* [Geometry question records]
+ + + +
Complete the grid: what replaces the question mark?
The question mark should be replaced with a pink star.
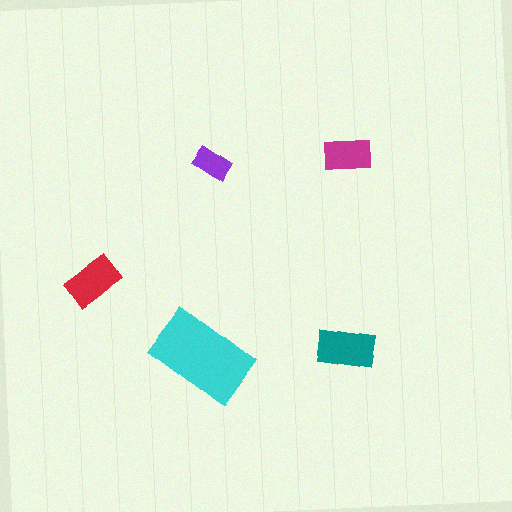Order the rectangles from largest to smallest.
the cyan one, the teal one, the red one, the magenta one, the purple one.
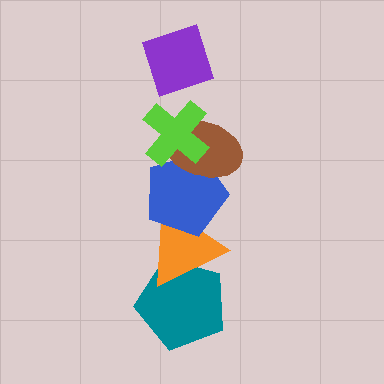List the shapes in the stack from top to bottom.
From top to bottom: the purple diamond, the lime cross, the brown ellipse, the blue pentagon, the orange triangle, the teal pentagon.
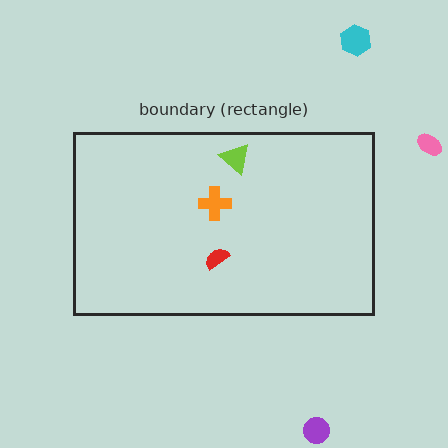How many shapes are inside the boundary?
3 inside, 3 outside.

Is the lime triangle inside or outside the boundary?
Inside.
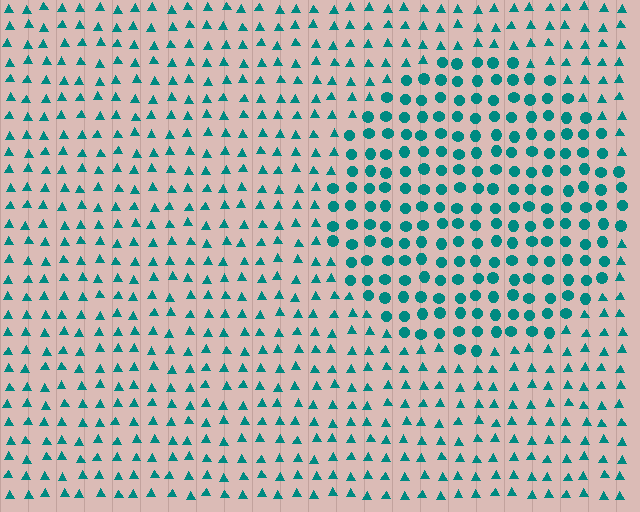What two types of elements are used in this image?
The image uses circles inside the circle region and triangles outside it.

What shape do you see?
I see a circle.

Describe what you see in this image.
The image is filled with small teal elements arranged in a uniform grid. A circle-shaped region contains circles, while the surrounding area contains triangles. The boundary is defined purely by the change in element shape.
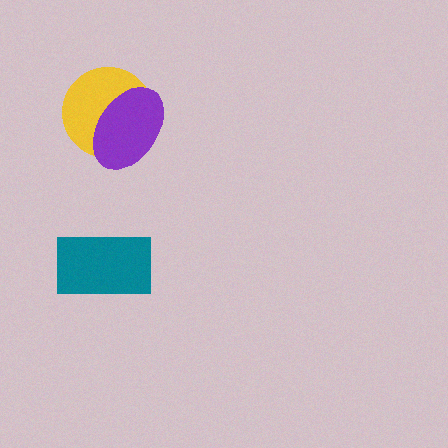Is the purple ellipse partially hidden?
No, no other shape covers it.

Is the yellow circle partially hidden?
Yes, it is partially covered by another shape.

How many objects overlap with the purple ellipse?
1 object overlaps with the purple ellipse.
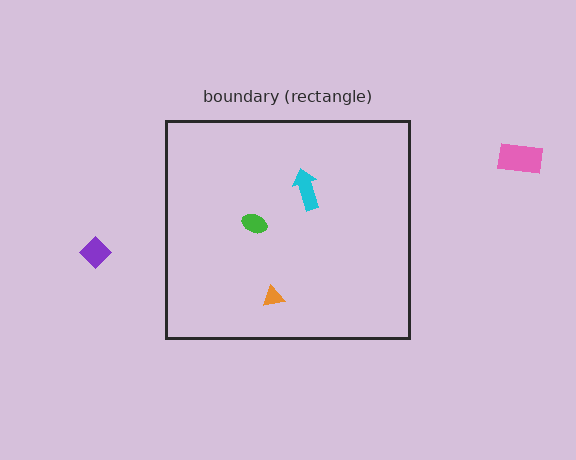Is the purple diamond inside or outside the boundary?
Outside.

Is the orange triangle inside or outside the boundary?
Inside.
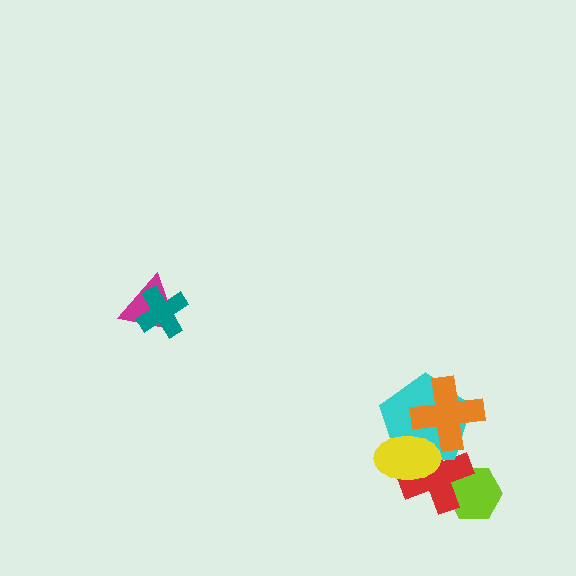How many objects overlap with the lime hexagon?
1 object overlaps with the lime hexagon.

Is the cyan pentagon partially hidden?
Yes, it is partially covered by another shape.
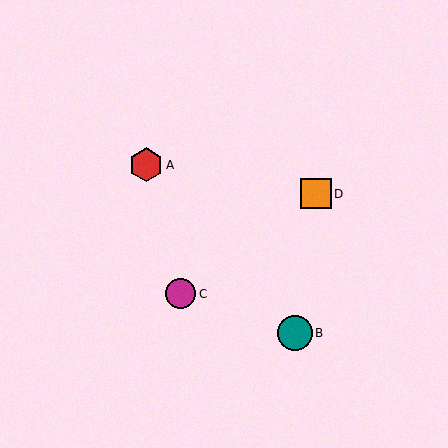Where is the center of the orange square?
The center of the orange square is at (316, 194).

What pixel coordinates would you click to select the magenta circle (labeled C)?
Click at (180, 294) to select the magenta circle C.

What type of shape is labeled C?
Shape C is a magenta circle.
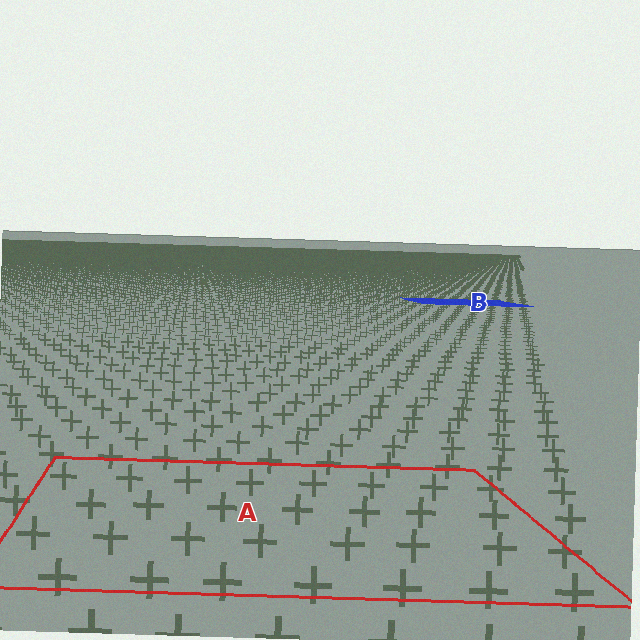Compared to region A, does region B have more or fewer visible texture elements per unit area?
Region B has more texture elements per unit area — they are packed more densely because it is farther away.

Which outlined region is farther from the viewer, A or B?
Region B is farther from the viewer — the texture elements inside it appear smaller and more densely packed.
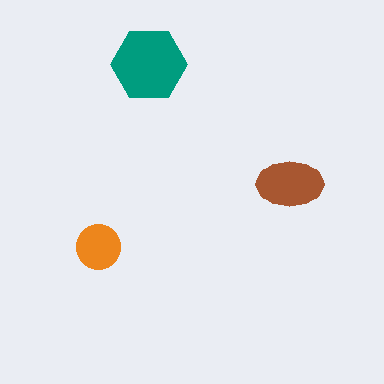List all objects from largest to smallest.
The teal hexagon, the brown ellipse, the orange circle.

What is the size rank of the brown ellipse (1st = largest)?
2nd.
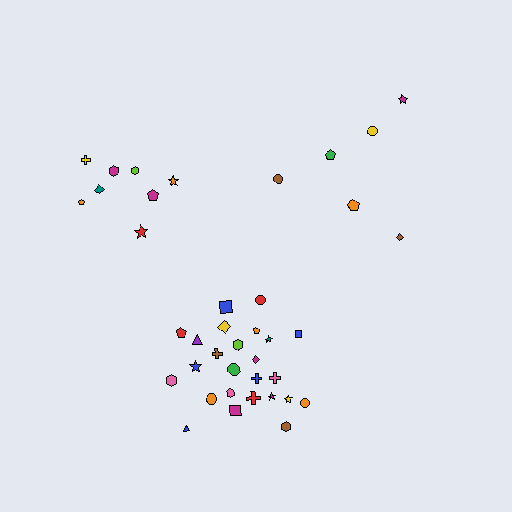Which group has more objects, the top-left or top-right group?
The top-left group.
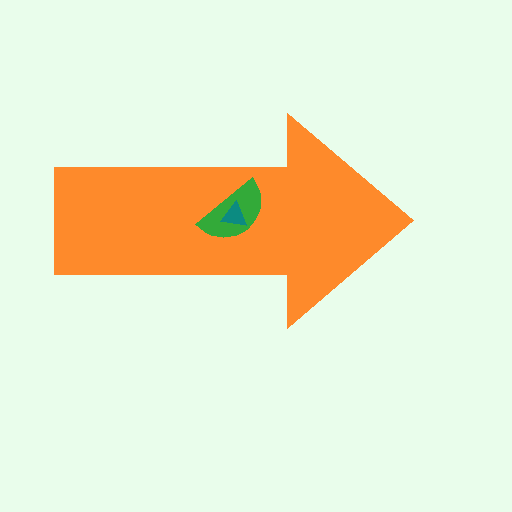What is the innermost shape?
The teal triangle.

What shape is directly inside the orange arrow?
The green semicircle.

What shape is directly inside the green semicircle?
The teal triangle.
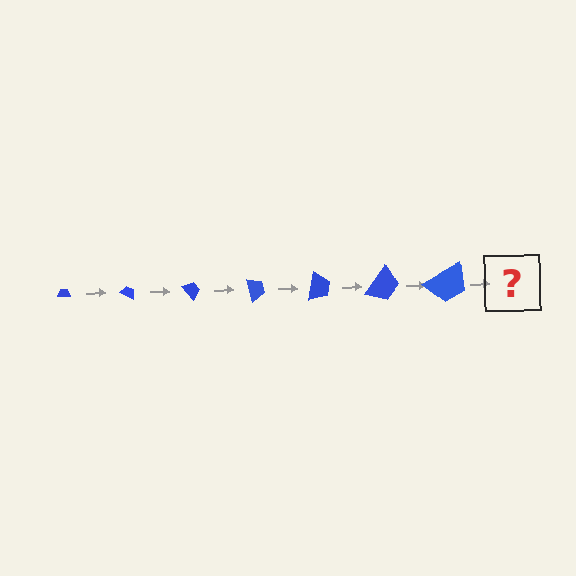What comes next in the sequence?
The next element should be a trapezoid, larger than the previous one and rotated 175 degrees clockwise from the start.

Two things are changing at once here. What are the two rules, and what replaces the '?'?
The two rules are that the trapezoid grows larger each step and it rotates 25 degrees clockwise each step. The '?' should be a trapezoid, larger than the previous one and rotated 175 degrees clockwise from the start.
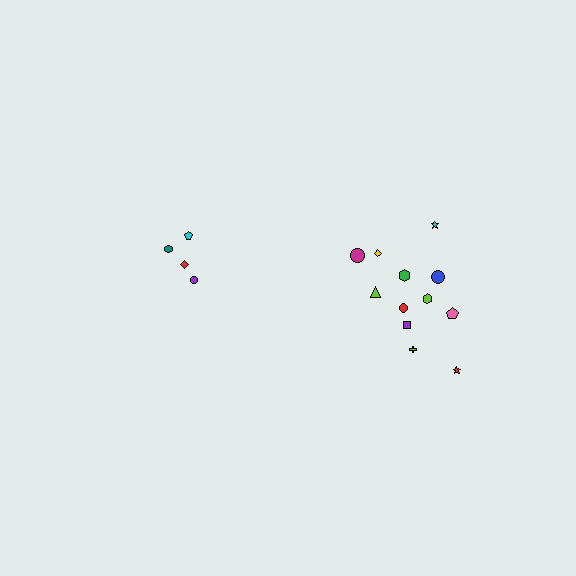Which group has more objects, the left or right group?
The right group.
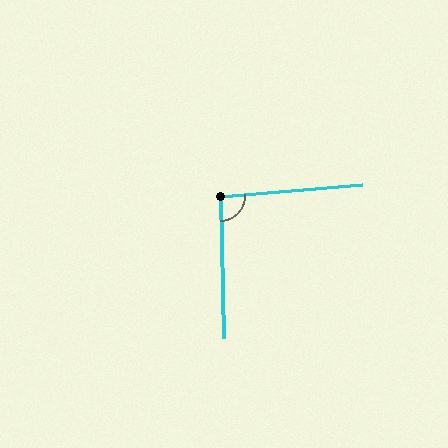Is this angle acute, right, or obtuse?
It is obtuse, close to a right angle.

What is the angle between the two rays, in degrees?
Approximately 93 degrees.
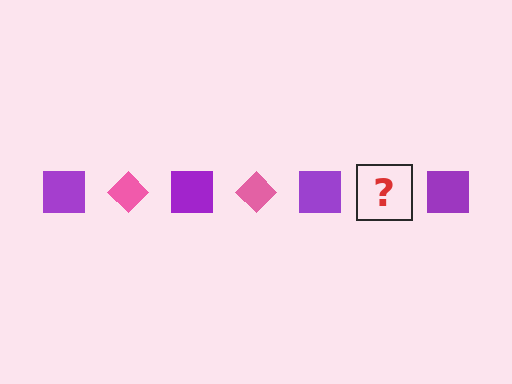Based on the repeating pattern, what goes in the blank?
+ + + +
* [Goal] Reproduce the data verbatim. Do not carry any picture into the copy.

* [Solved problem]
Complete the grid: what replaces the question mark?
The question mark should be replaced with a pink star.
Order the rectangles from largest to smallest.
the cyan one, the teal one, the red one, the magenta one, the purple one.
List the shapes in the stack from top to bottom.
From top to bottom: the purple diamond, the lime cross, the brown ellipse, the blue pentagon, the orange triangle, the teal pentagon.
How many shapes are inside the boundary?
3 inside, 3 outside.

Is the lime triangle inside or outside the boundary?
Inside.
What two types of elements are used in this image?
The image uses circles inside the circle region and triangles outside it.

What shape do you see?
I see a circle.

Describe what you see in this image.
The image is filled with small teal elements arranged in a uniform grid. A circle-shaped region contains circles, while the surrounding area contains triangles. The boundary is defined purely by the change in element shape.
Is the purple ellipse partially hidden?
No, no other shape covers it.

Is the yellow circle partially hidden?
Yes, it is partially covered by another shape.

How many objects overlap with the purple ellipse?
1 object overlaps with the purple ellipse.
Is the purple diamond inside or outside the boundary?
Outside.

Is the orange triangle inside or outside the boundary?
Inside.
How many objects overlap with the lime hexagon?
1 object overlaps with the lime hexagon.

Is the cyan pentagon partially hidden?
Yes, it is partially covered by another shape.
Where is the center of the orange square?
The center of the orange square is at (316, 194).

What pixel coordinates would you click to select the magenta circle (labeled C)?
Click at (180, 294) to select the magenta circle C.

What type of shape is labeled C?
Shape C is a magenta circle.
Compared to region A, does region B have more or fewer visible texture elements per unit area?
Region B has more texture elements per unit area — they are packed more densely because it is farther away.

Which outlined region is farther from the viewer, A or B?
Region B is farther from the viewer — the texture elements inside it appear smaller and more densely packed.
List all objects from largest to smallest.
The teal hexagon, the brown ellipse, the orange circle.

What is the size rank of the brown ellipse (1st = largest)?
2nd.
Which group has more objects, the top-left or top-right group?
The top-left group.
What is the innermost shape?
The teal triangle.

What shape is directly inside the orange arrow?
The green semicircle.

What shape is directly inside the green semicircle?
The teal triangle.
What comes next in the sequence?
The next element should be a trapezoid, larger than the previous one and rotated 175 degrees clockwise from the start.

Two things are changing at once here. What are the two rules, and what replaces the '?'?
The two rules are that the trapezoid grows larger each step and it rotates 25 degrees clockwise each step. The '?' should be a trapezoid, larger than the previous one and rotated 175 degrees clockwise from the start.
Which group has more objects, the left or right group?
The right group.
Is this angle acute, right, or obtuse?
It is obtuse, close to a right angle.

What is the angle between the two rays, in degrees?
Approximately 93 degrees.
Based on the repeating pattern, what goes in the blank?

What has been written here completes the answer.